▶ [Aim of the exercise]: All of the lines below are to be transcribed faithfully, with pictures excluded from the copy.

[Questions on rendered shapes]
<<<<

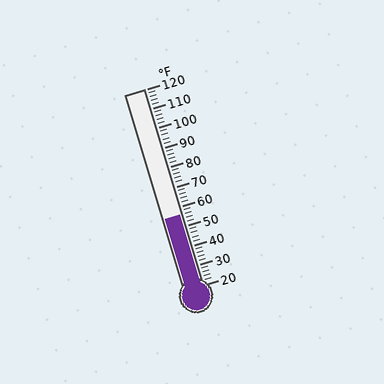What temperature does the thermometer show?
The thermometer shows approximately 56°F.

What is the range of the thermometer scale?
The thermometer scale ranges from 20°F to 120°F.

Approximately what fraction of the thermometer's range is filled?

>>>>

▶ [Correct response]:
What temperature does the thermometer show?
The thermometer shows approximately 56°F.

What is the range of the thermometer scale?
The thermometer scale ranges from 20°F to 120°F.

Approximately what fraction of the thermometer's range is filled?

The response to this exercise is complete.